— start Records to process —

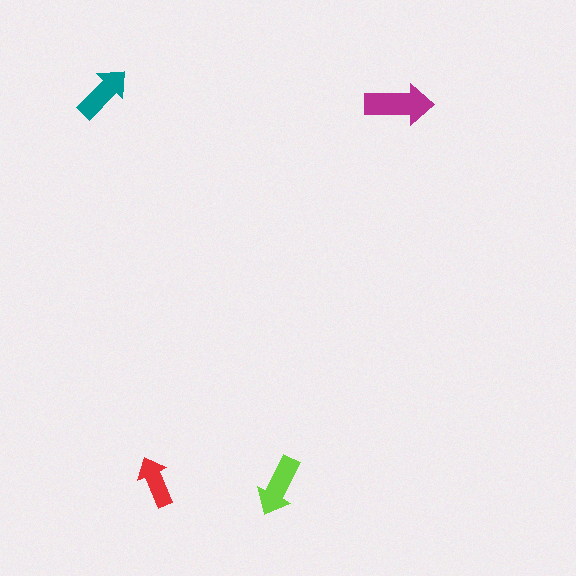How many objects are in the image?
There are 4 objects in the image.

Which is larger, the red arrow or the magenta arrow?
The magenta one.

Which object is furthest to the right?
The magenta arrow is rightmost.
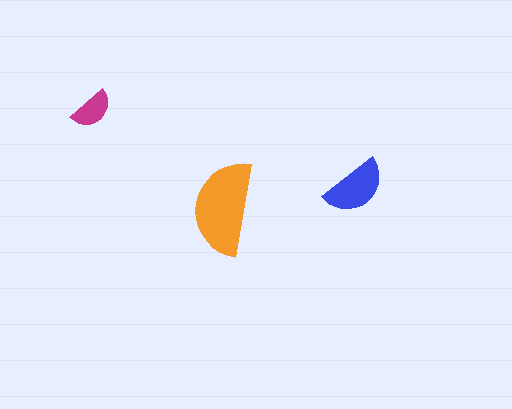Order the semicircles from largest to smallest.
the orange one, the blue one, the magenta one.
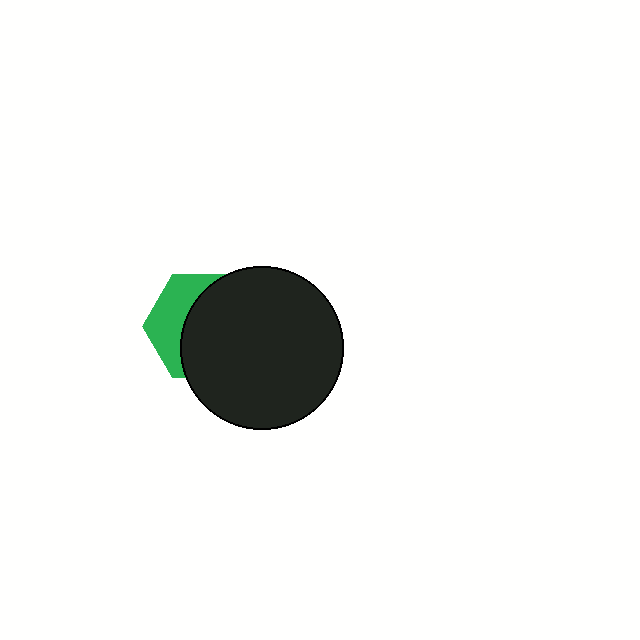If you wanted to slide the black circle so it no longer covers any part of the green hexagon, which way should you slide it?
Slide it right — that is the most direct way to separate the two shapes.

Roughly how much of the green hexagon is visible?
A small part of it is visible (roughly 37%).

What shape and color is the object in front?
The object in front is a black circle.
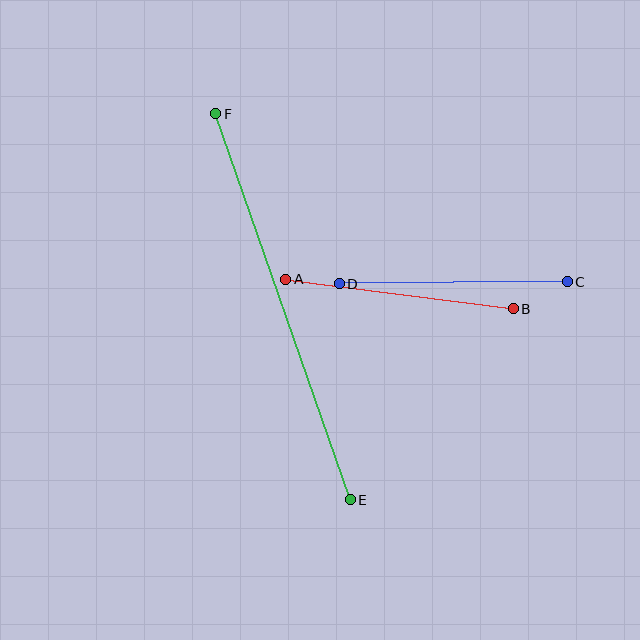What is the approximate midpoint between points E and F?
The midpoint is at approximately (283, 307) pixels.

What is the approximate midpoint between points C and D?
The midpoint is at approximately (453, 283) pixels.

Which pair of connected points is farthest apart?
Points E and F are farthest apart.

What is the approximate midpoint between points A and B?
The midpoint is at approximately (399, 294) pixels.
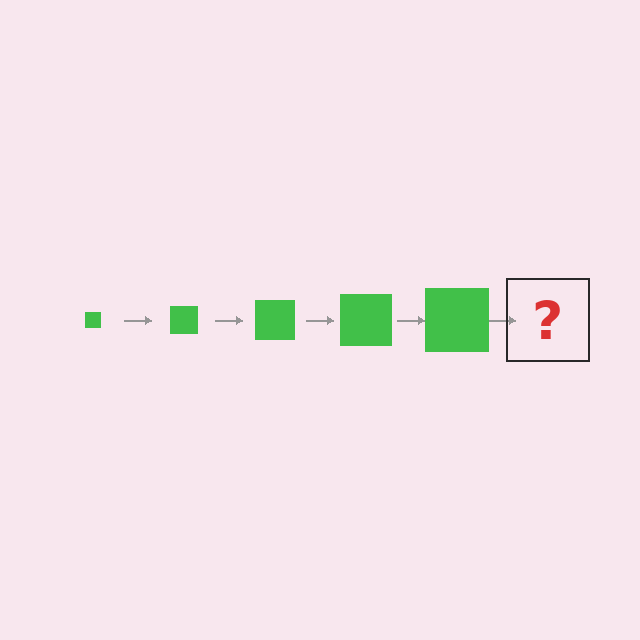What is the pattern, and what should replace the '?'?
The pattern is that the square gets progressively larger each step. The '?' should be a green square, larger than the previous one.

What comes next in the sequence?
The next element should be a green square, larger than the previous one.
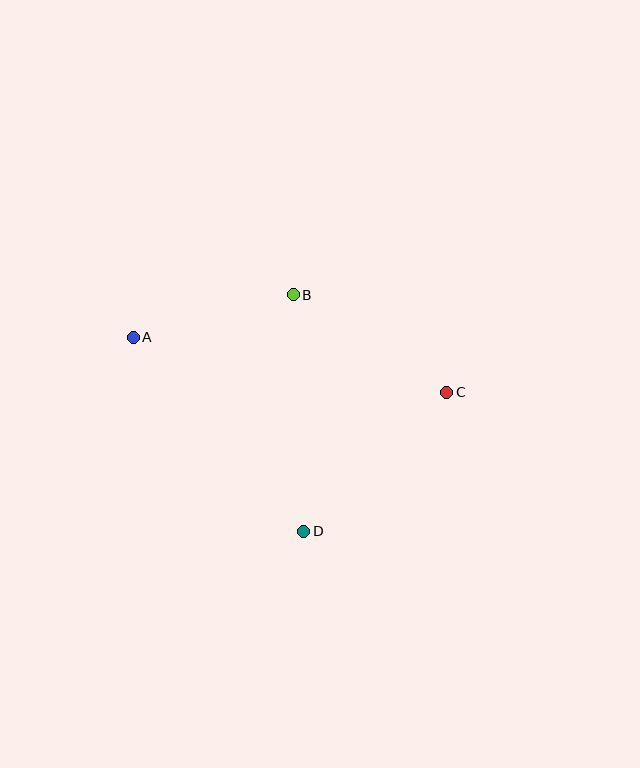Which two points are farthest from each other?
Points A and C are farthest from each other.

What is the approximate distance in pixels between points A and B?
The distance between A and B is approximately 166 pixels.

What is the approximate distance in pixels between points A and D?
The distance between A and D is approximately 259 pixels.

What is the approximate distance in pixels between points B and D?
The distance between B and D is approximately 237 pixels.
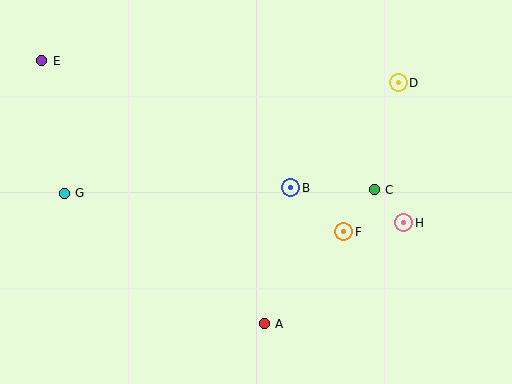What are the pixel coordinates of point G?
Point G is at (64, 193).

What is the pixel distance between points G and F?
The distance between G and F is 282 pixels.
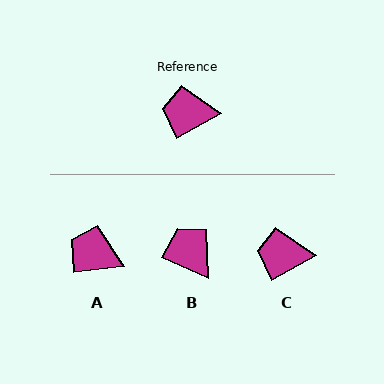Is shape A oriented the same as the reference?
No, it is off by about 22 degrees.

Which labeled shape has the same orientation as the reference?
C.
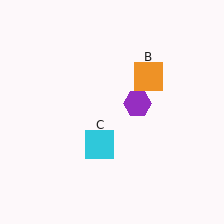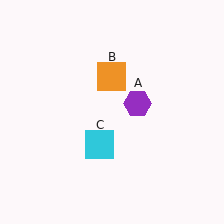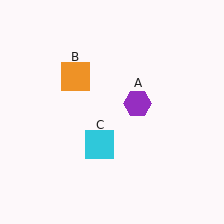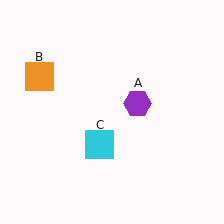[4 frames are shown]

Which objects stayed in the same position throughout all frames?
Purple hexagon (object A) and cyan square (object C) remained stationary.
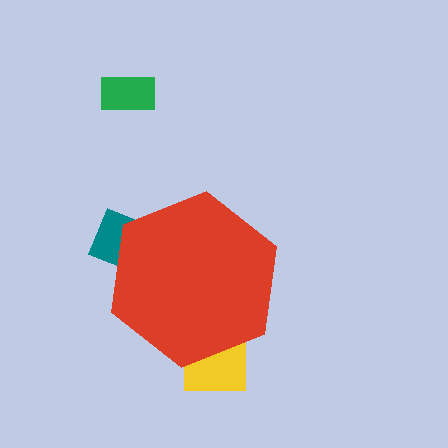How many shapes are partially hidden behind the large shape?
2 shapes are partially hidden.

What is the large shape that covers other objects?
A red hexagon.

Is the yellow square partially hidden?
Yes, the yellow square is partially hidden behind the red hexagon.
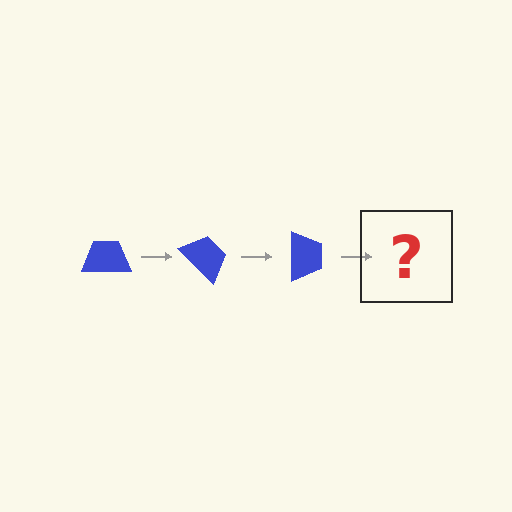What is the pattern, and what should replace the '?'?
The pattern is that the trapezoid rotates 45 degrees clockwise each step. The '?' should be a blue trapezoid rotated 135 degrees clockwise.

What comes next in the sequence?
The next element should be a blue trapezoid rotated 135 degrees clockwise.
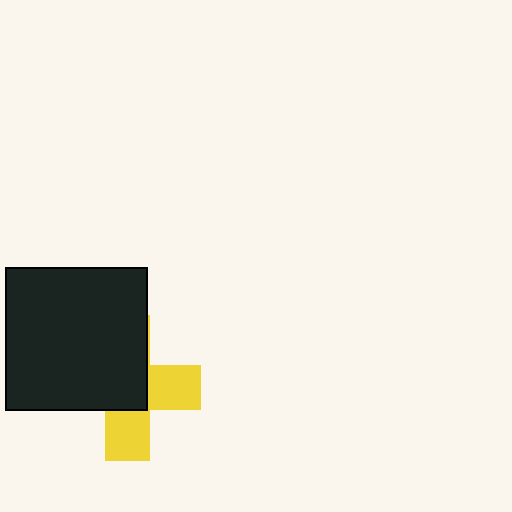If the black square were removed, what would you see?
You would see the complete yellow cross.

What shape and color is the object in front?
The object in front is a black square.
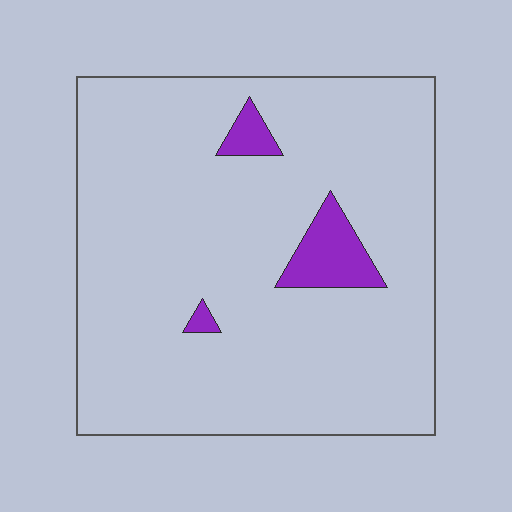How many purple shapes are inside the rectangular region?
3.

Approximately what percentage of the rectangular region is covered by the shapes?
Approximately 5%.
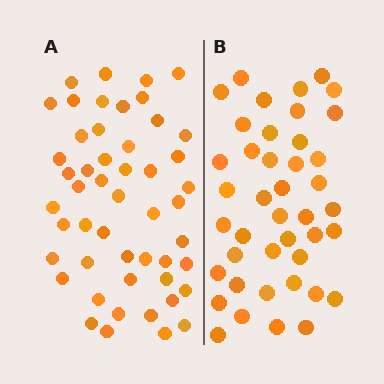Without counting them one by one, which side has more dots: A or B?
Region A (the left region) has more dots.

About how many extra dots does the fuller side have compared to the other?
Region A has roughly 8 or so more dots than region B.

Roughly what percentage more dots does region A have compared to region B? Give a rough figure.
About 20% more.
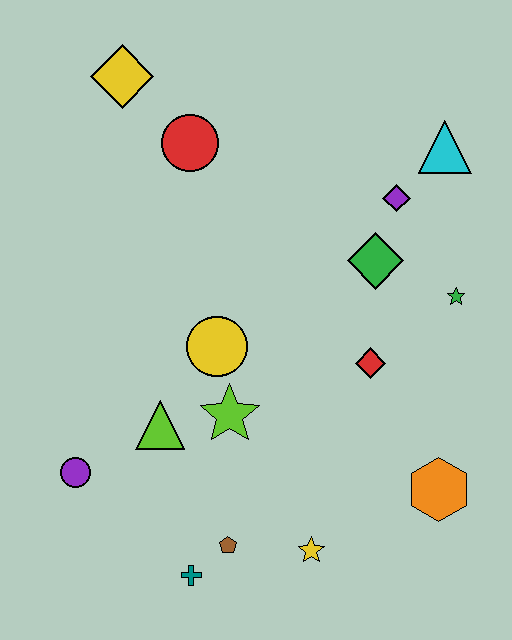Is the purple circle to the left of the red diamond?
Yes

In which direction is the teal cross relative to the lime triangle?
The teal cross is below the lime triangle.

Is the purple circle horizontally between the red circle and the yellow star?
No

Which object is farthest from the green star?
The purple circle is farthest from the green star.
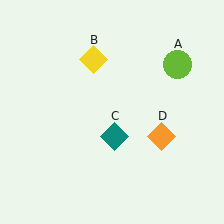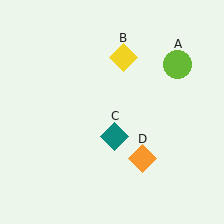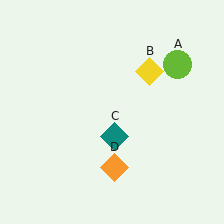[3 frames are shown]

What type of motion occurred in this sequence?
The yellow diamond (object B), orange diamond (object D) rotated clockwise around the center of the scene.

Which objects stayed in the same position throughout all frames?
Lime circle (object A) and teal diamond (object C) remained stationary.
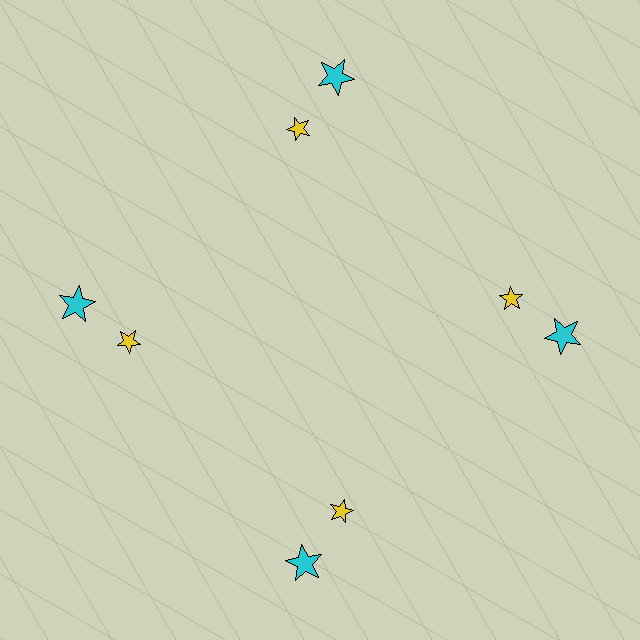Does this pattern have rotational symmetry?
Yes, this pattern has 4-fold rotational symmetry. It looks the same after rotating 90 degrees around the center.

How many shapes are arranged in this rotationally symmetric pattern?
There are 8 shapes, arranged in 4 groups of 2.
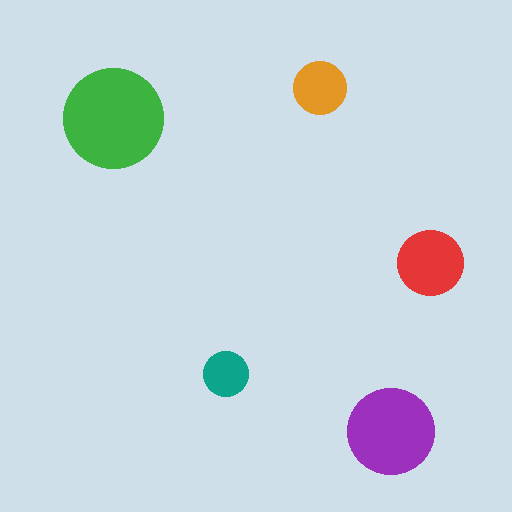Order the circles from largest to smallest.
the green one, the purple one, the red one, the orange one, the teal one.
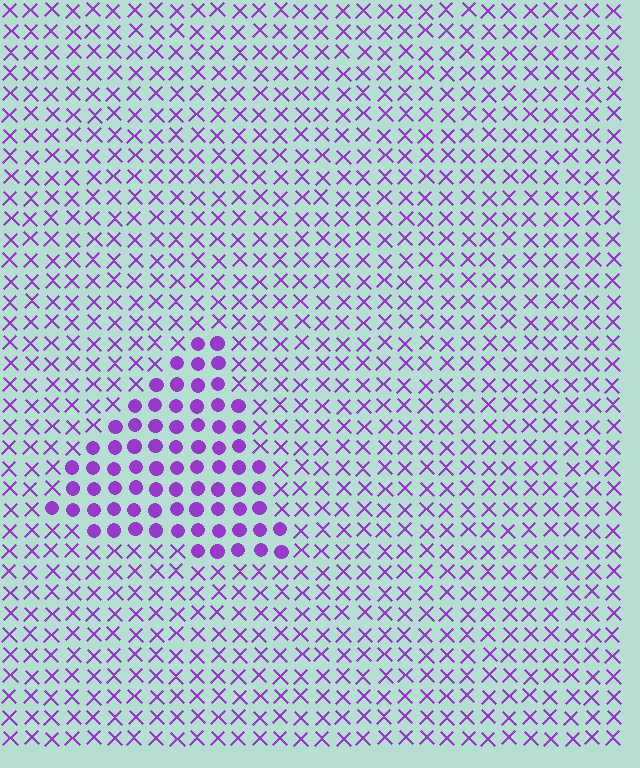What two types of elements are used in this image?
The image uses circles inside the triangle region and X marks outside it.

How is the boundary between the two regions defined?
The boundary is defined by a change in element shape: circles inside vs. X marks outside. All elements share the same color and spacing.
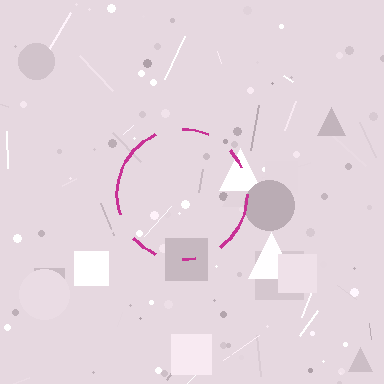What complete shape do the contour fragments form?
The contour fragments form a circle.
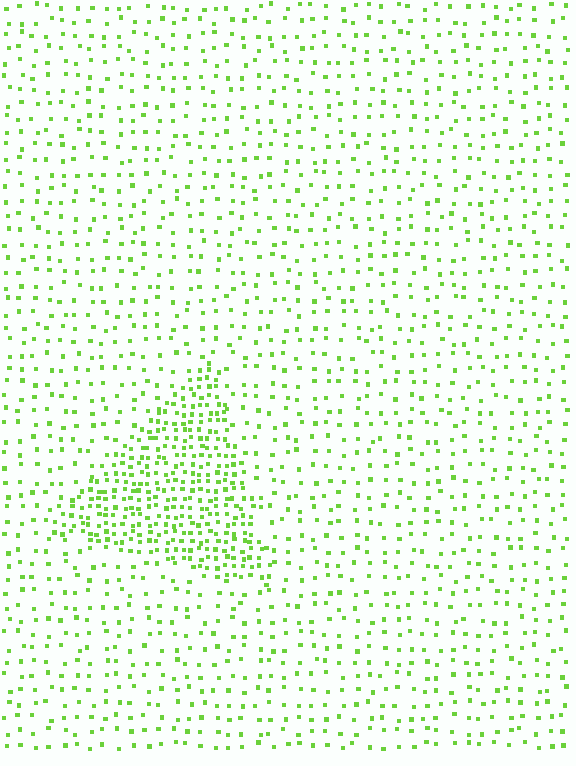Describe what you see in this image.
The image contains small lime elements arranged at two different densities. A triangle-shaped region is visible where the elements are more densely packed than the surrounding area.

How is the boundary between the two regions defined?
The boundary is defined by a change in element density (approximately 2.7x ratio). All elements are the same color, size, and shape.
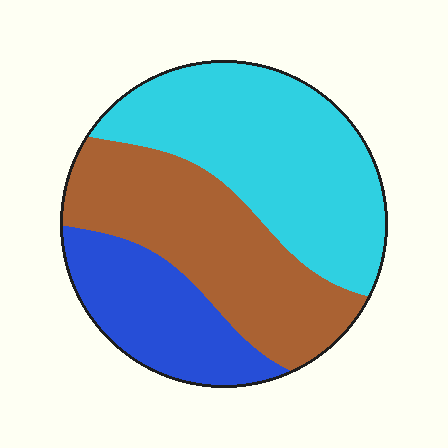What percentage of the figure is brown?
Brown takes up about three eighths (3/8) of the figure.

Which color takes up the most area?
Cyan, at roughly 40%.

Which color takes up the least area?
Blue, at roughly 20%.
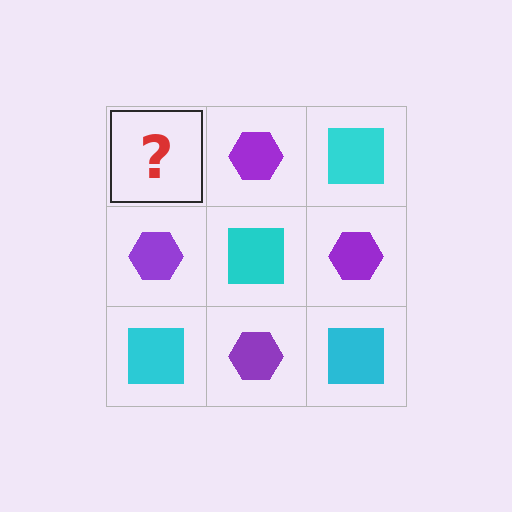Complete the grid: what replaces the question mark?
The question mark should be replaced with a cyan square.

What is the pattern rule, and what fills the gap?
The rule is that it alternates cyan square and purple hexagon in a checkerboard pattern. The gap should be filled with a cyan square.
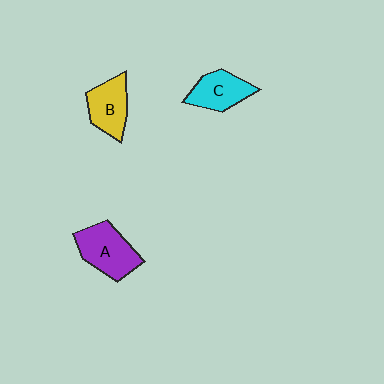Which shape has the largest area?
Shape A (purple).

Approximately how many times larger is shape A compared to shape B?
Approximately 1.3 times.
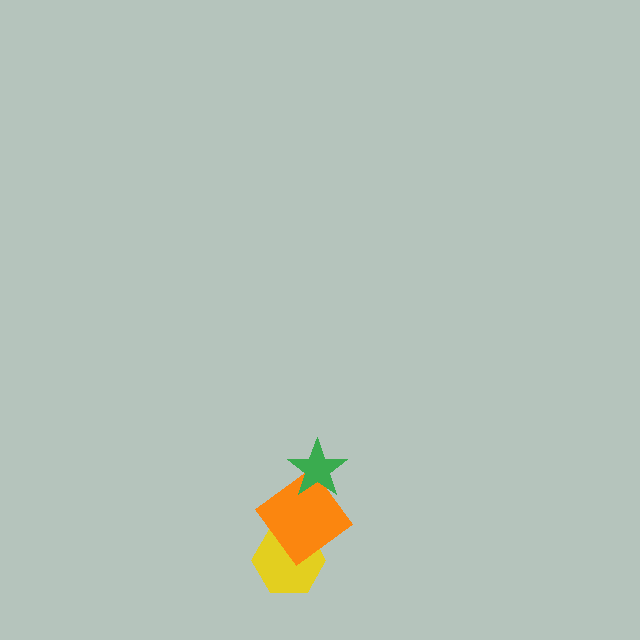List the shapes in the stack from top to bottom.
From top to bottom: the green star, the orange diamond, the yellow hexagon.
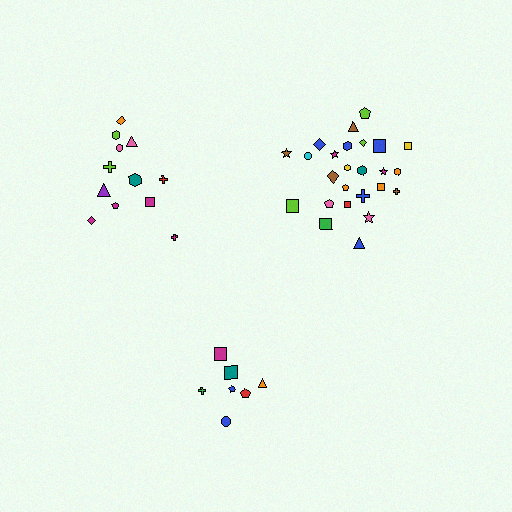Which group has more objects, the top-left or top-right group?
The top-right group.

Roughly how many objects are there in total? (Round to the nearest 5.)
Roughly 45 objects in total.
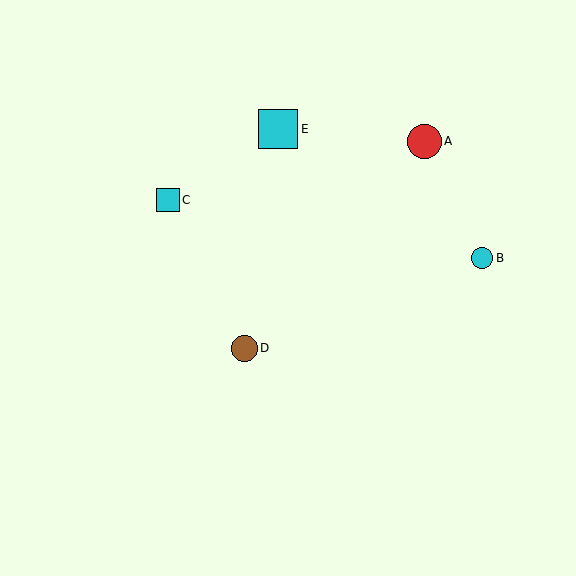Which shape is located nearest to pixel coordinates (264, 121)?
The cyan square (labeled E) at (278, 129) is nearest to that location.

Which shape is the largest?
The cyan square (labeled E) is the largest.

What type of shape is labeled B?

— end Records to process —

### Written request
Set down exactly and only the lines from the line that contains "Approximately how many" through the last line of the entries above, with both of those lines included and the pictures left out.

### Task solution
Approximately how many times larger is shape A compared to shape B?
Approximately 1.3 times.
List the shapes in the stack from top to bottom.
From top to bottom: the green star, the orange diamond, the yellow hexagon.
Which group has more objects, the top-left or top-right group?
The top-right group.

Roughly how many objects are there in total? (Round to the nearest 5.)
Roughly 45 objects in total.
Which shape is located nearest to pixel coordinates (264, 121)?
The cyan square (labeled E) at (278, 129) is nearest to that location.

Which shape is the largest?
The cyan square (labeled E) is the largest.

What type of shape is labeled B?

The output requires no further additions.